=== STATED GOAL ===
Transcribe the records that follow exactly. Skip the pictures.

###

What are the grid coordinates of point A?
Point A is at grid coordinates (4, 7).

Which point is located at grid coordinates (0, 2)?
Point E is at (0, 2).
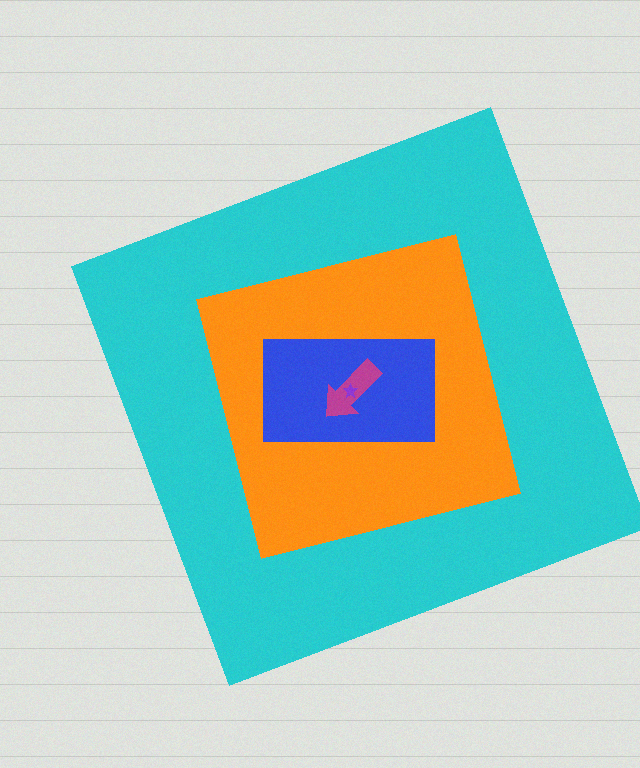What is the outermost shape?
The cyan square.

###

=== WORKED SOLUTION ===
What are the grid coordinates of point A?
Point A is at grid coordinates (4, 7).

Which point is located at grid coordinates (0, 2)?
Point E is at (0, 2).
What is the outermost shape?
The cyan square.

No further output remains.